#### Task to carry out
Look for the line containing "What shape is directly inside the brown" and the line containing "What pixel coordinates"; retype them and all lines between, exactly, and leave out the pictures.

Entries about simple shapes:
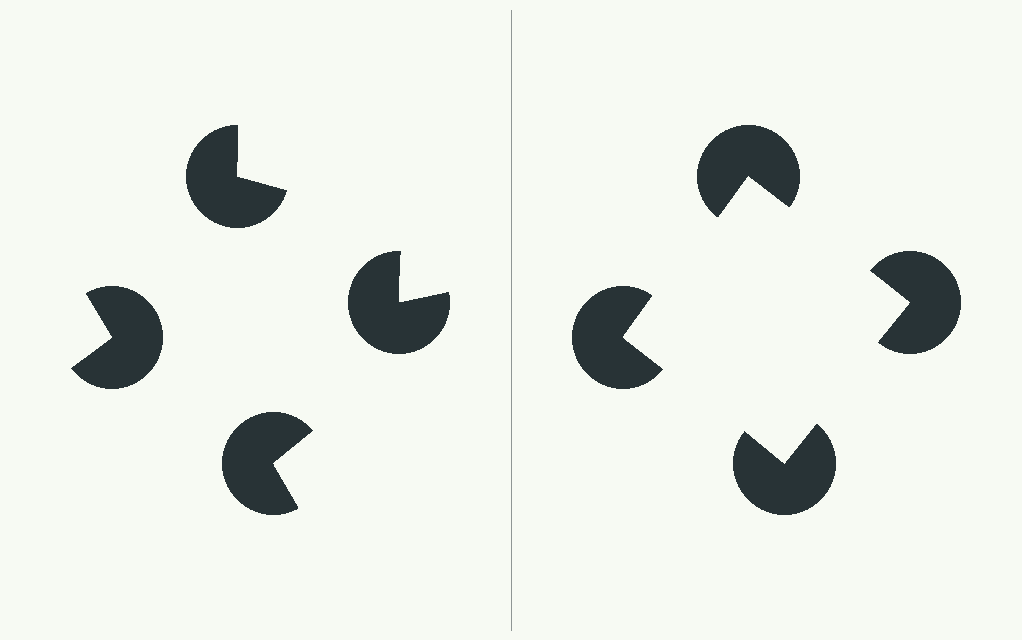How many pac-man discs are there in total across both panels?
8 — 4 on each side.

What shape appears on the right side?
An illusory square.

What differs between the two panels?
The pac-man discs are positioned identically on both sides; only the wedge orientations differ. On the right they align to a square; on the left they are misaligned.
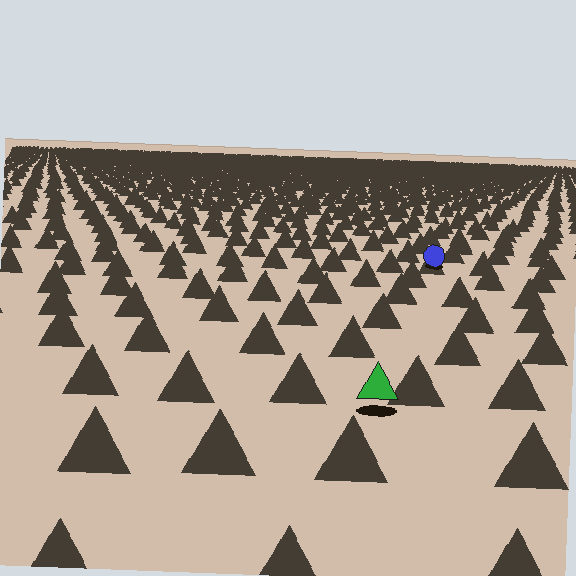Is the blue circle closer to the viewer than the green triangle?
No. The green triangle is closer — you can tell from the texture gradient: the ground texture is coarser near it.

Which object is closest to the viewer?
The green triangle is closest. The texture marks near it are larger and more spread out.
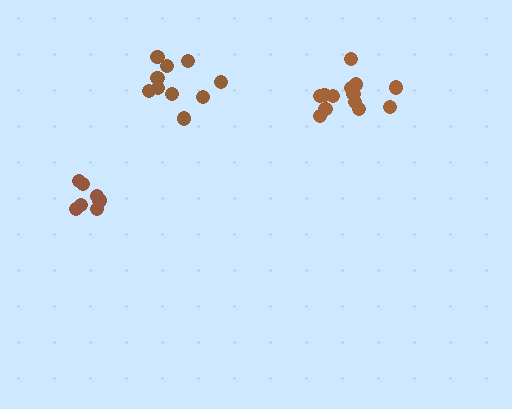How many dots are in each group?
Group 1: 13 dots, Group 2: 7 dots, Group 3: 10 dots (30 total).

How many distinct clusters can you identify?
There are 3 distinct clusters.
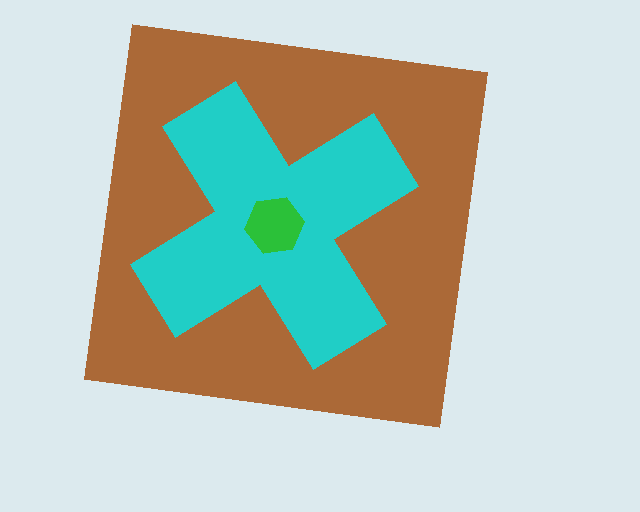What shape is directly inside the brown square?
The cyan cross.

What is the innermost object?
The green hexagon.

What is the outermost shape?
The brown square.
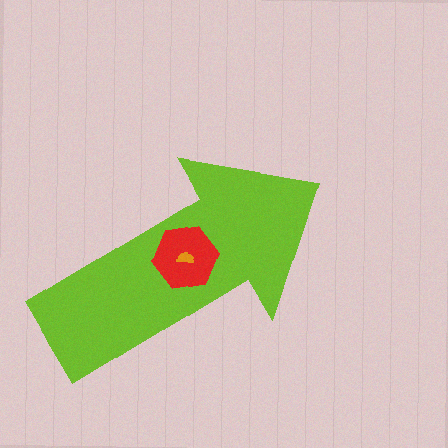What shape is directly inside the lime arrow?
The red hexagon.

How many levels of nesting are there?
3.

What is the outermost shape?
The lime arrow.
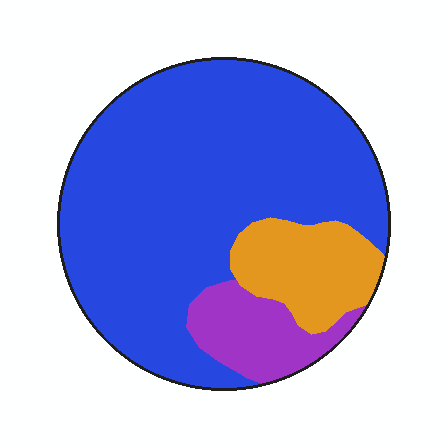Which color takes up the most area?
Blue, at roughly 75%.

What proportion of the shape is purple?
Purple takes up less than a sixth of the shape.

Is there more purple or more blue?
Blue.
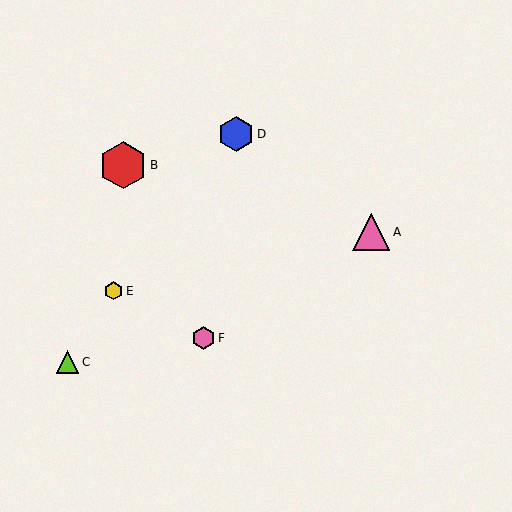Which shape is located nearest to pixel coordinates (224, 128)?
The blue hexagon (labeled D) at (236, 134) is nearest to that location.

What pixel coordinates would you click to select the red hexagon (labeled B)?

==

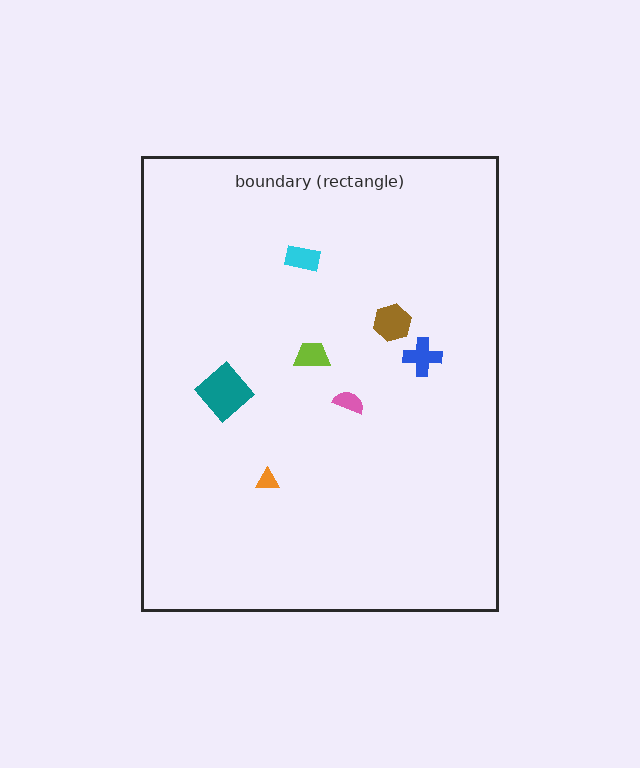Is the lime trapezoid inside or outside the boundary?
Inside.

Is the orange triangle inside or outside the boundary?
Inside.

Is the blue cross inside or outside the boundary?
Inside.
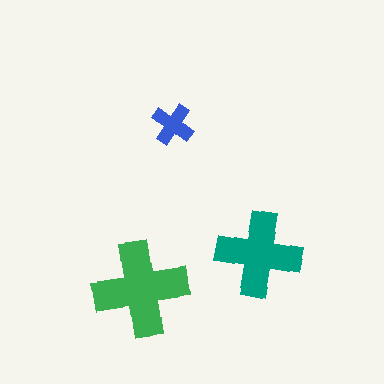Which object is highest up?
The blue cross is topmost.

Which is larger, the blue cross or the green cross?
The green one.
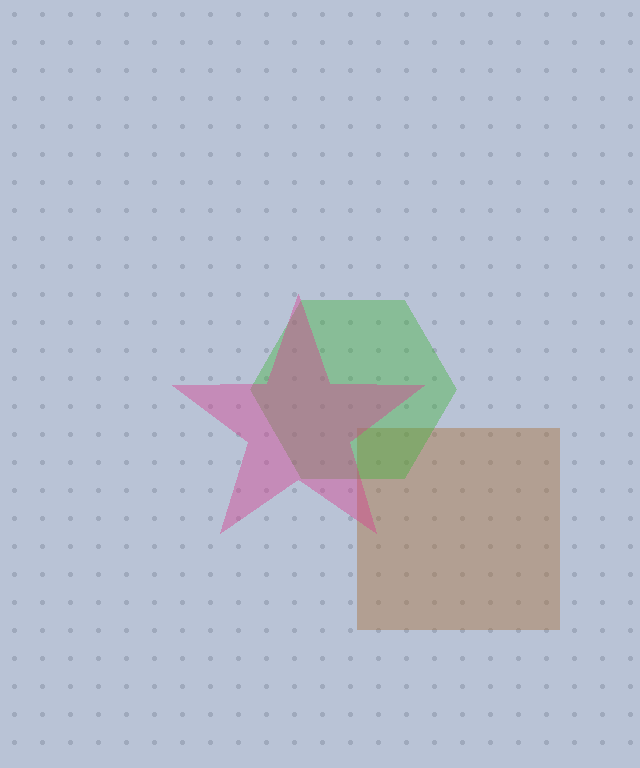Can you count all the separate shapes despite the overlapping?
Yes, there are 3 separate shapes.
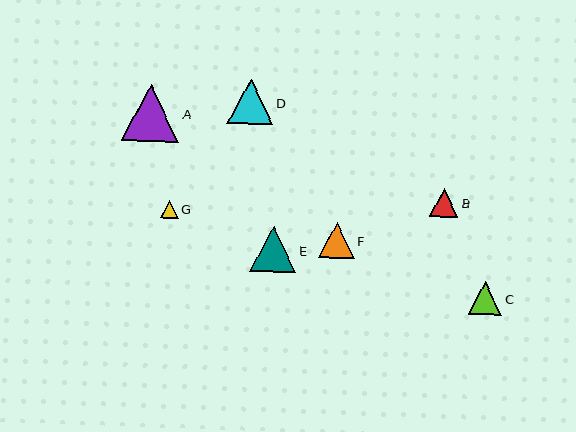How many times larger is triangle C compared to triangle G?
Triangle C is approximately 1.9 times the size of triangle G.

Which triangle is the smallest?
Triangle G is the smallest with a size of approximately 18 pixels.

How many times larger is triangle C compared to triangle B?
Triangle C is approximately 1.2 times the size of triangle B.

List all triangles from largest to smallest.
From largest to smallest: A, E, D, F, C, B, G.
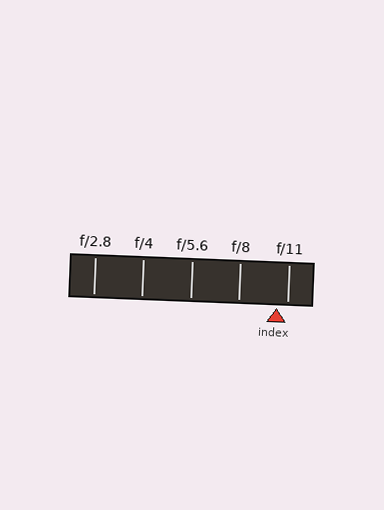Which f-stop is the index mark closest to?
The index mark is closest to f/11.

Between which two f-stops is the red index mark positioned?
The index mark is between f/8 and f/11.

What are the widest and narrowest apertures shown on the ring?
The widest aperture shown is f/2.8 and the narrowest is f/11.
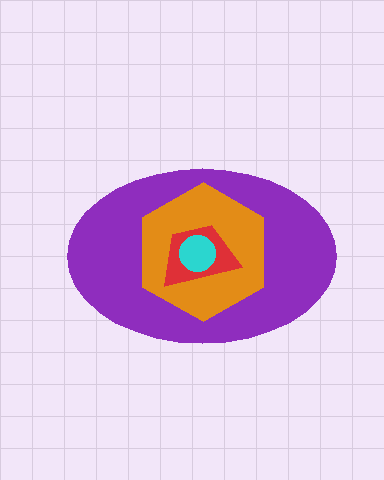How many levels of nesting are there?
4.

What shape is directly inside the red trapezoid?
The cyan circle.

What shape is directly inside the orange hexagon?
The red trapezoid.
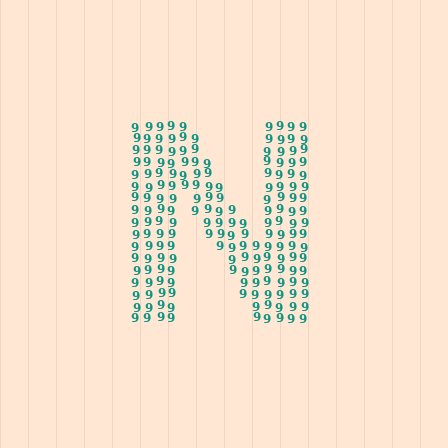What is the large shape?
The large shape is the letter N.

#### Correct response
What shape is directly inside the brown square?
The cyan cross.

What is the innermost object?
The green hexagon.

What is the outermost shape?
The brown square.
What shape is directly inside the lime arrow?
The red hexagon.

How many levels of nesting are there?
3.

What is the outermost shape?
The lime arrow.
Which color takes up the most area?
Blue, at roughly 75%.

What proportion of the shape is purple?
Purple takes up less than a sixth of the shape.

Is there more purple or more blue?
Blue.
Which shape is located nearest to pixel coordinates (224, 128)?
The blue hexagon (labeled D) at (236, 134) is nearest to that location.

What pixel coordinates would you click to select the red hexagon (labeled B)?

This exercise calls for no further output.